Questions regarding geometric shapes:

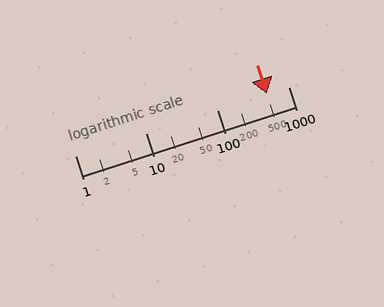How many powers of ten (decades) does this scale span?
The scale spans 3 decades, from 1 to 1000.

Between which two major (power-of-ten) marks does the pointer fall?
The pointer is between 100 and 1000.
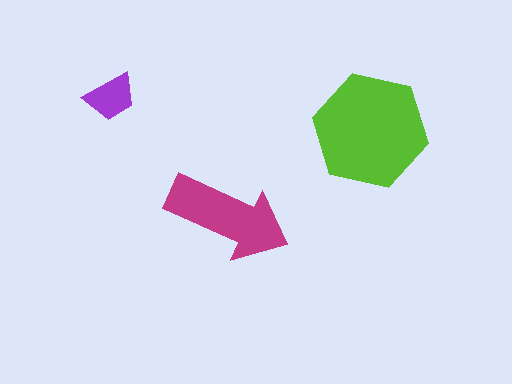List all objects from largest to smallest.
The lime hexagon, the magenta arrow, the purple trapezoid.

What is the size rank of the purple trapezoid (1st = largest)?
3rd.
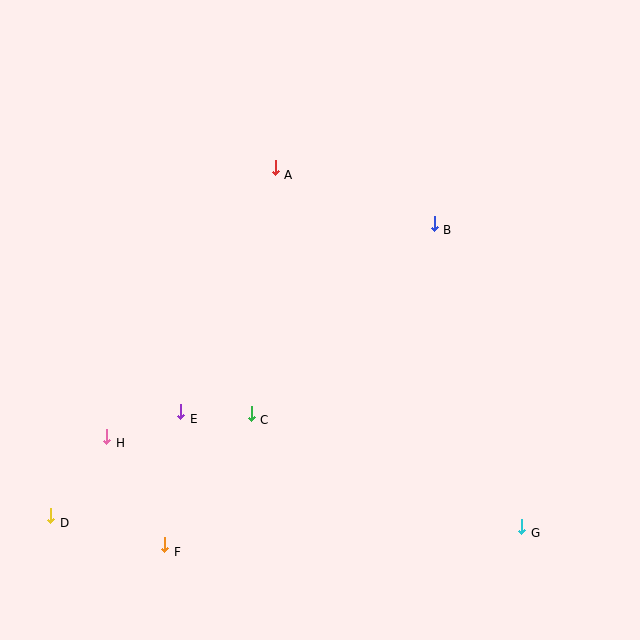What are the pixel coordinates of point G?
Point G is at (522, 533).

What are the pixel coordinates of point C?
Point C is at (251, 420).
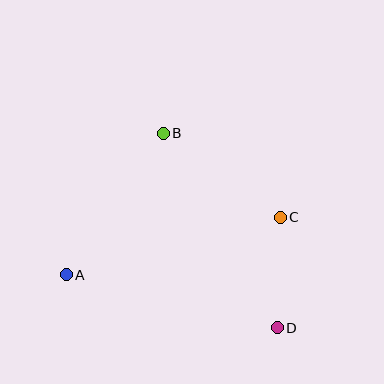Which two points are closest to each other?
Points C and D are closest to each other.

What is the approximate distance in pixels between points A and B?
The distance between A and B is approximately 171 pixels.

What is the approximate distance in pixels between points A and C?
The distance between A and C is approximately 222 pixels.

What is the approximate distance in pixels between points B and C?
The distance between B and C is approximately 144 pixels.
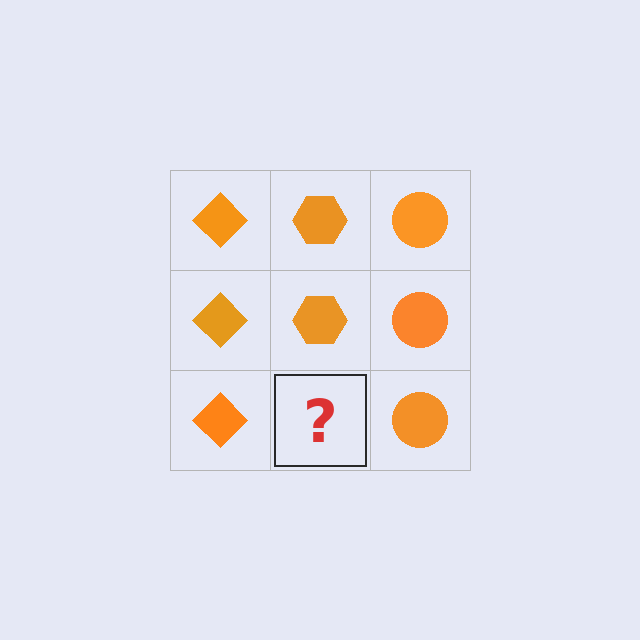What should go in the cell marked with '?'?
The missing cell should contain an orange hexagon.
* * *
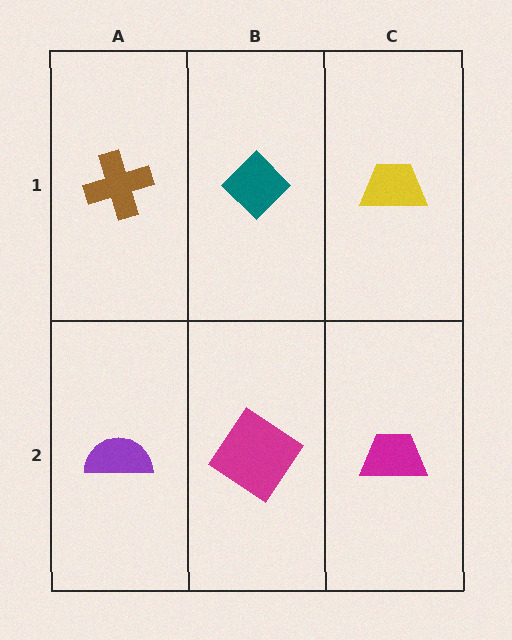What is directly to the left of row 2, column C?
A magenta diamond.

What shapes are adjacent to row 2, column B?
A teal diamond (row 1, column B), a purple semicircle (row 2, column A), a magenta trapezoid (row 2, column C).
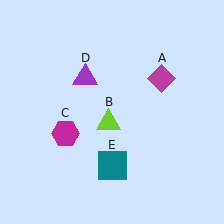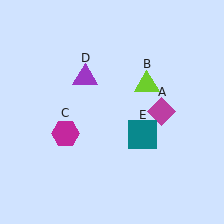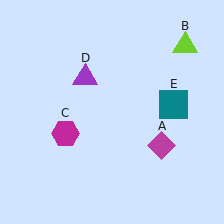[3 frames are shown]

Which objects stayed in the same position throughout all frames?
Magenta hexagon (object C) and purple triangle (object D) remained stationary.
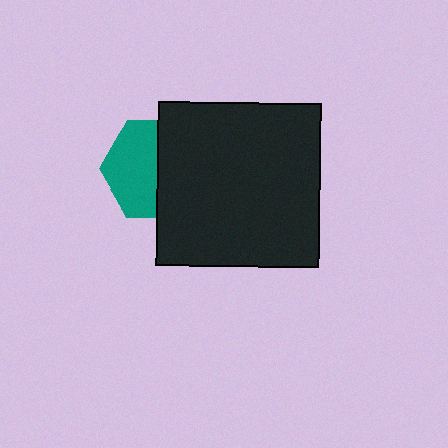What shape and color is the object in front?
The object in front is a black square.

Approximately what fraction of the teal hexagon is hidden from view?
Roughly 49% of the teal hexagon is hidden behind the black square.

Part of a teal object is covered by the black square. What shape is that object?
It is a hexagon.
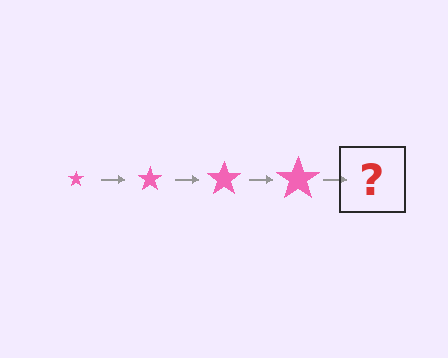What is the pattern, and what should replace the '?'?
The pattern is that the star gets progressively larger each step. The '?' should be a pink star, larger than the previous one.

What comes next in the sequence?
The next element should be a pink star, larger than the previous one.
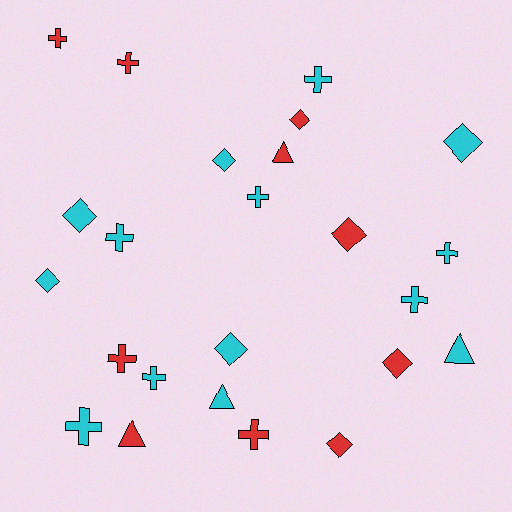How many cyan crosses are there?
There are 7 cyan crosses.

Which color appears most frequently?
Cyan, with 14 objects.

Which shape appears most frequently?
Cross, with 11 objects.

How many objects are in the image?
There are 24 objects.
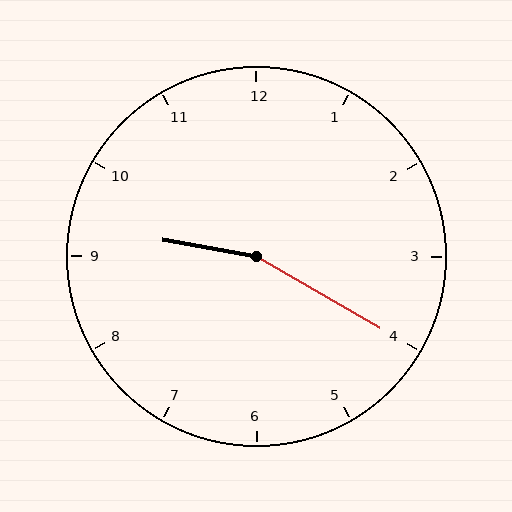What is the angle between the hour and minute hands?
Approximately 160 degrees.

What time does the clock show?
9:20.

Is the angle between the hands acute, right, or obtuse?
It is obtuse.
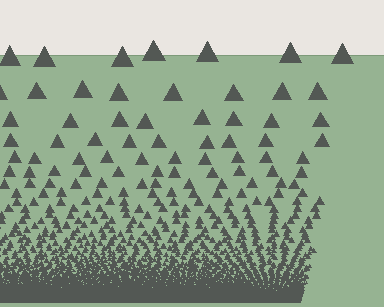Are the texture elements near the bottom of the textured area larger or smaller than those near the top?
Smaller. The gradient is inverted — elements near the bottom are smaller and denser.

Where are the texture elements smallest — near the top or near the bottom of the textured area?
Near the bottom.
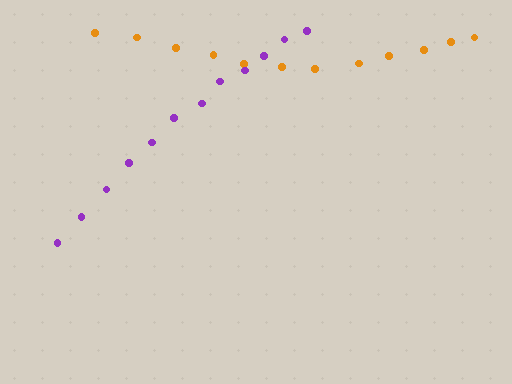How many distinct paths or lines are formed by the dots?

§ EXERCISE REQUIREMENTS
Exclude any pictures, and restate word for word the lines from the one containing "How many cyan crosses are there?" through the one containing "How many distinct", both included.

§ THE RESPONSE
How many cyan crosses are there?
There are 7 cyan crosses.

Which color appears most frequently?
Cyan, with 14 objects.

Which shape appears most frequently?
Cross, with 11 objects.

How many objects are in the image?
There are 24 objects.
What is the angle between the hour and minute hands?
Approximately 160 degrees.

What time does the clock show?
9:20.

Is the angle between the hands acute, right, or obtuse?
It is obtuse.
Are the texture elements near the bottom of the textured area larger or smaller than those near the top?
Smaller. The gradient is inverted — elements near the bottom are smaller and denser.

Where are the texture elements smallest — near the top or near the bottom of the textured area?
Near the bottom.
How many distinct paths or lines are formed by the dots?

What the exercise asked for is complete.